(Questions about figures and their features)
※
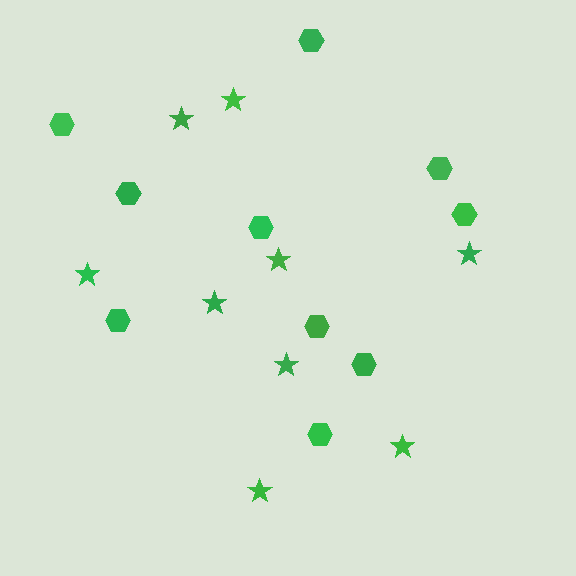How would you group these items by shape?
There are 2 groups: one group of stars (9) and one group of hexagons (10).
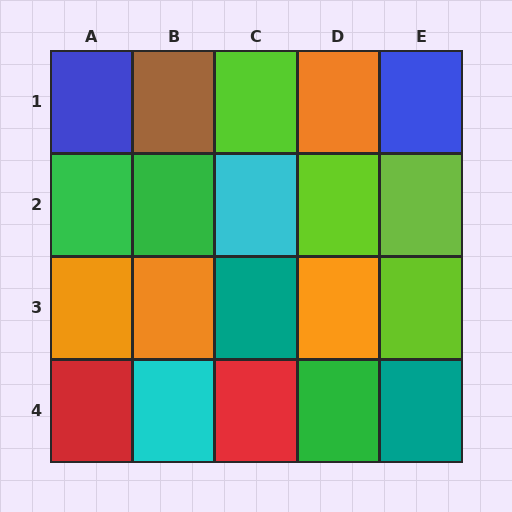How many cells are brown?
1 cell is brown.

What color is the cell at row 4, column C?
Red.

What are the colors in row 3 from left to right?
Orange, orange, teal, orange, lime.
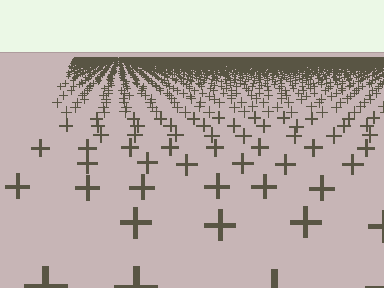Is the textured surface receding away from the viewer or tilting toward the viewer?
The surface is receding away from the viewer. Texture elements get smaller and denser toward the top.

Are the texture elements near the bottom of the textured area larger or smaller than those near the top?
Larger. Near the bottom, elements are closer to the viewer and appear at a bigger on-screen size.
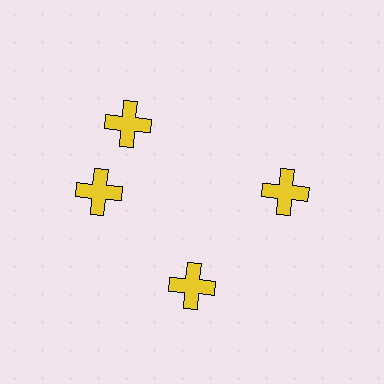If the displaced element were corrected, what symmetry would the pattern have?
It would have 4-fold rotational symmetry — the pattern would map onto itself every 90 degrees.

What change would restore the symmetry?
The symmetry would be restored by rotating it back into even spacing with its neighbors so that all 4 crosses sit at equal angles and equal distance from the center.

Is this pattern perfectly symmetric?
No. The 4 yellow crosses are arranged in a ring, but one element near the 12 o'clock position is rotated out of alignment along the ring, breaking the 4-fold rotational symmetry.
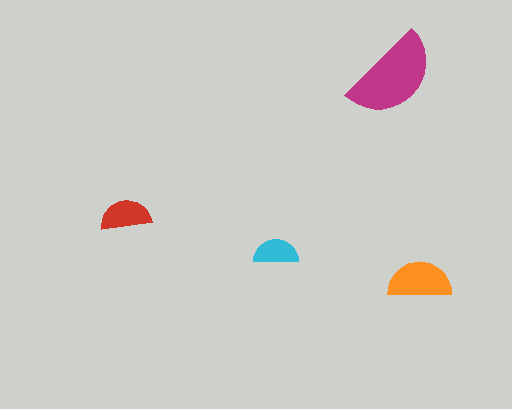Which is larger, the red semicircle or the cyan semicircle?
The red one.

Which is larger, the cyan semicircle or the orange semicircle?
The orange one.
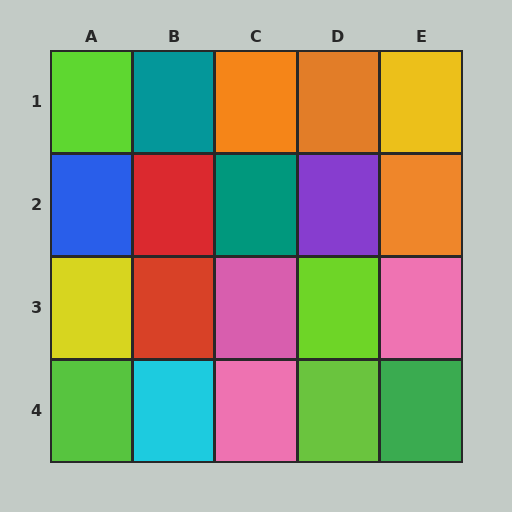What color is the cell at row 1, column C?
Orange.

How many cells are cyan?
1 cell is cyan.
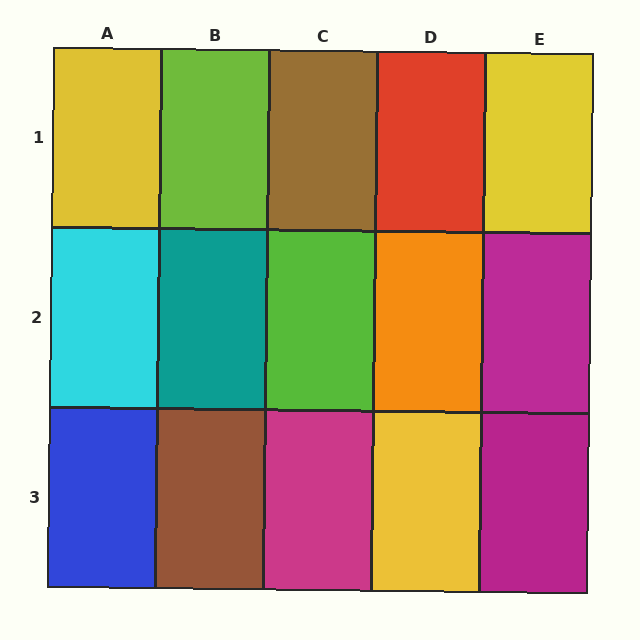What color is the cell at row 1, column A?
Yellow.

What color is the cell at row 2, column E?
Magenta.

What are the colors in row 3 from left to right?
Blue, brown, magenta, yellow, magenta.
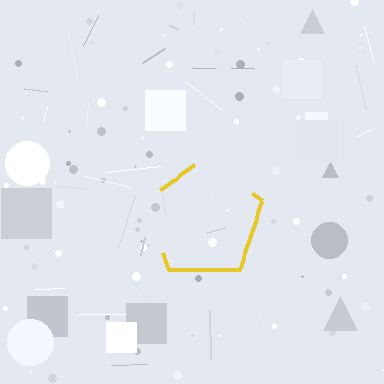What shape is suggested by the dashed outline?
The dashed outline suggests a pentagon.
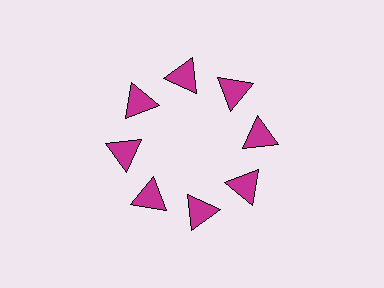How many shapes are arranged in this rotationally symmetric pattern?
There are 8 shapes, arranged in 8 groups of 1.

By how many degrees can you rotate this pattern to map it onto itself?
The pattern maps onto itself every 45 degrees of rotation.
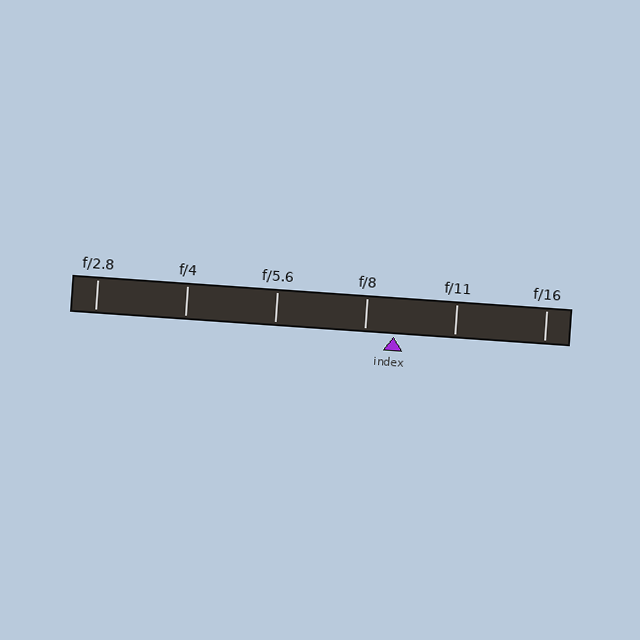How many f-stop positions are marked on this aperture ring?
There are 6 f-stop positions marked.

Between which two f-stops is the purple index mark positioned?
The index mark is between f/8 and f/11.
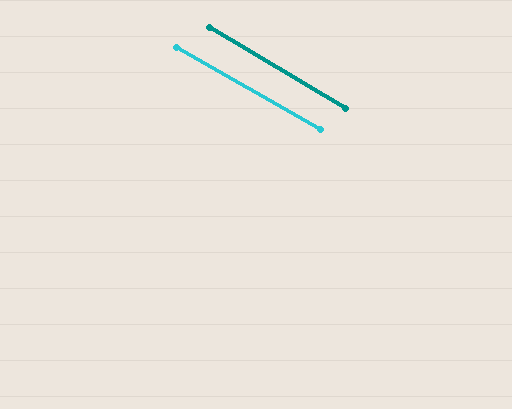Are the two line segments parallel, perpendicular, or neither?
Parallel — their directions differ by only 1.1°.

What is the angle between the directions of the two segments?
Approximately 1 degree.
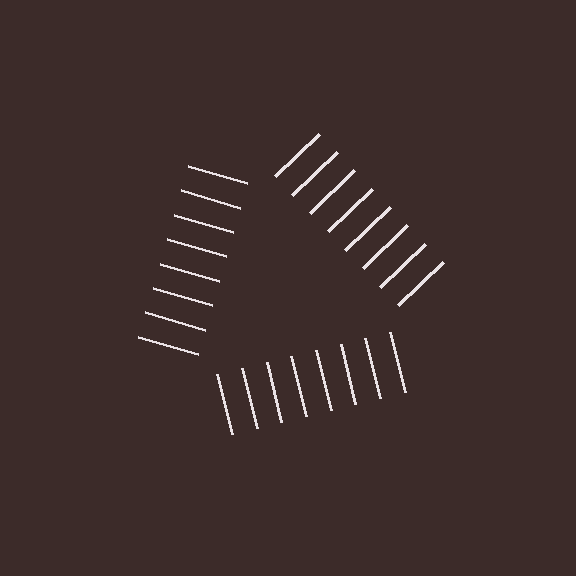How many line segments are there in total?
24 — 8 along each of the 3 edges.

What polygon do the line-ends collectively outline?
An illusory triangle — the line segments terminate on its edges but no continuous stroke is drawn.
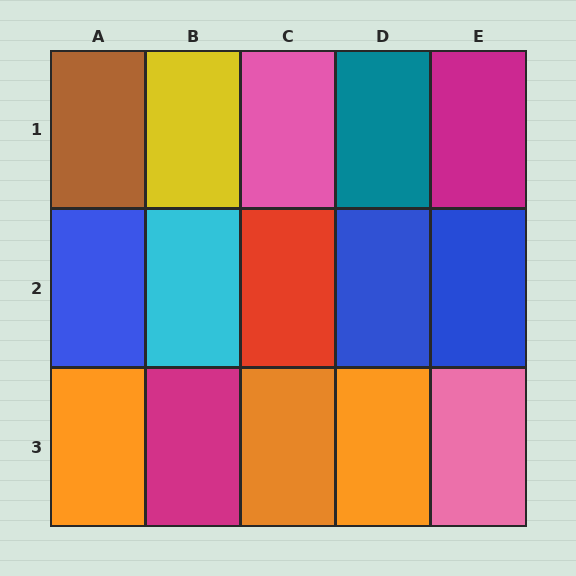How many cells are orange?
3 cells are orange.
※
■ **Work required**: Pictures stay out, and every line of the records is transcribed exactly.

■ **Result of this task**:
How would you group these items by shape?
There are 2 groups: one group of stars (9) and one group of hexagons (10).
How many cells are brown?
1 cell is brown.

What color is the cell at row 4, column C?
Red.

What are the colors in row 3 from left to right?
Orange, orange, teal, orange, lime.
Is the textured surface receding away from the viewer or tilting toward the viewer?
The surface is receding away from the viewer. Texture elements get smaller and denser toward the top.

Are the texture elements near the bottom of the textured area larger or smaller than those near the top?
Larger. Near the bottom, elements are closer to the viewer and appear at a bigger on-screen size.
If the displaced element were corrected, what symmetry would the pattern have?
It would have 4-fold rotational symmetry — the pattern would map onto itself every 90 degrees.

What change would restore the symmetry?
The symmetry would be restored by rotating it back into even spacing with its neighbors so that all 4 crosses sit at equal angles and equal distance from the center.

Is this pattern perfectly symmetric?
No. The 4 yellow crosses are arranged in a ring, but one element near the 12 o'clock position is rotated out of alignment along the ring, breaking the 4-fold rotational symmetry.
Which is larger, the red semicircle or the cyan semicircle?
The red one.

Which is larger, the cyan semicircle or the orange semicircle?
The orange one.
What color is the cell at row 1, column C?
Orange.

How many cells are cyan?
1 cell is cyan.
What color is the cell at row 1, column A?
Yellow.

What color is the cell at row 2, column E?
Magenta.

What are the colors in row 3 from left to right?
Blue, brown, magenta, yellow, magenta.
What shape is suggested by the dashed outline?
The dashed outline suggests a pentagon.
How many shapes are arranged in this rotationally symmetric pattern?
There are 8 shapes, arranged in 8 groups of 1.

By how many degrees can you rotate this pattern to map it onto itself?
The pattern maps onto itself every 45 degrees of rotation.
How many f-stop positions are marked on this aperture ring?
There are 6 f-stop positions marked.

Between which two f-stops is the purple index mark positioned?
The index mark is between f/8 and f/11.
Are the two line segments parallel, perpendicular, or neither?
Parallel — their directions differ by only 1.1°.

What is the angle between the directions of the two segments?
Approximately 1 degree.
How many line segments are there in total?
24 — 8 along each of the 3 edges.

What polygon do the line-ends collectively outline?
An illusory triangle — the line segments terminate on its edges but no continuous stroke is drawn.
How many cells are orange?
3 cells are orange.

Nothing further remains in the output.